>> START Material supplied

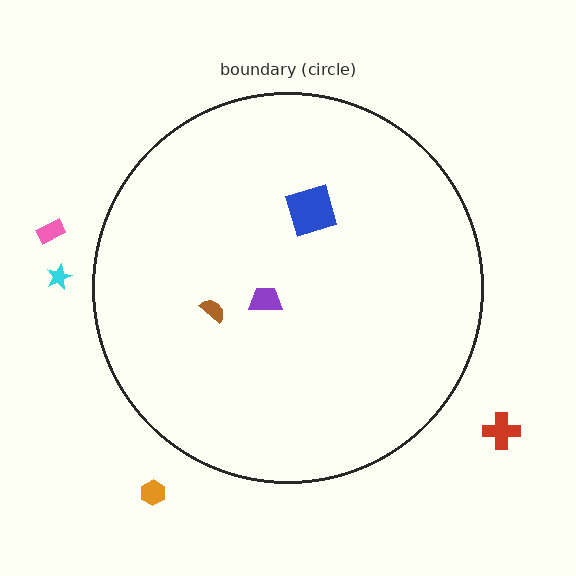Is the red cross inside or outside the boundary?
Outside.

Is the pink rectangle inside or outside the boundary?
Outside.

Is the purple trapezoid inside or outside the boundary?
Inside.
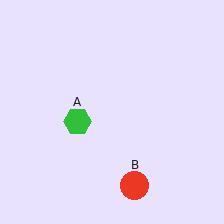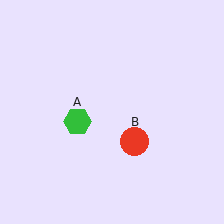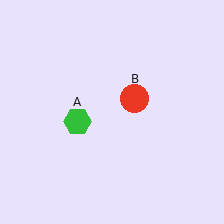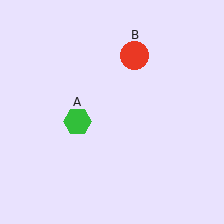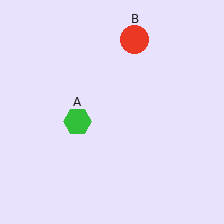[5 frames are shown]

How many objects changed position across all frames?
1 object changed position: red circle (object B).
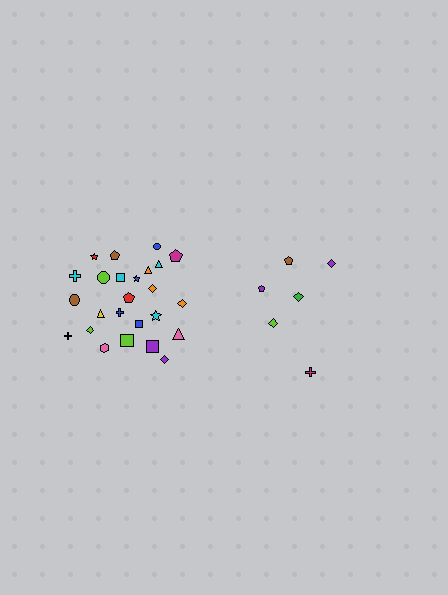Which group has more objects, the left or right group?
The left group.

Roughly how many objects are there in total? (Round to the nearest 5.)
Roughly 30 objects in total.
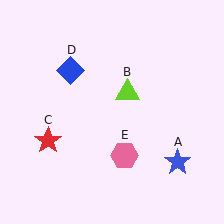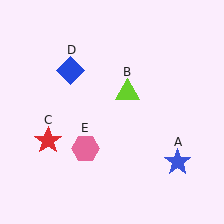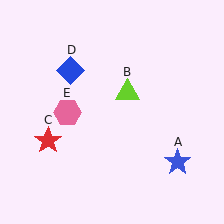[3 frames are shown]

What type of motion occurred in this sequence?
The pink hexagon (object E) rotated clockwise around the center of the scene.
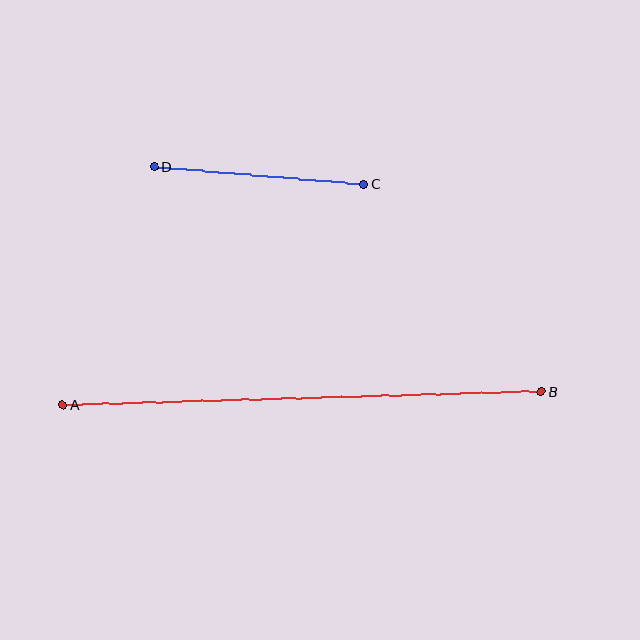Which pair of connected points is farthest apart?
Points A and B are farthest apart.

>> END Material supplied

Aim of the exercise:
Exclude all pictures and reproduce exactly the lines from the one containing "[5 frames are shown]" through the final line of the entries above.

Full response:
[5 frames are shown]

How many objects changed position across all frames?
1 object changed position: red circle (object B).
Which group has more objects, the left or right group?
The left group.

Roughly how many objects are there in total? (Round to the nearest 5.)
Roughly 30 objects in total.
[3 frames are shown]

What type of motion occurred in this sequence?
The pink hexagon (object E) rotated clockwise around the center of the scene.
Which pair of connected points is farthest apart?
Points A and B are farthest apart.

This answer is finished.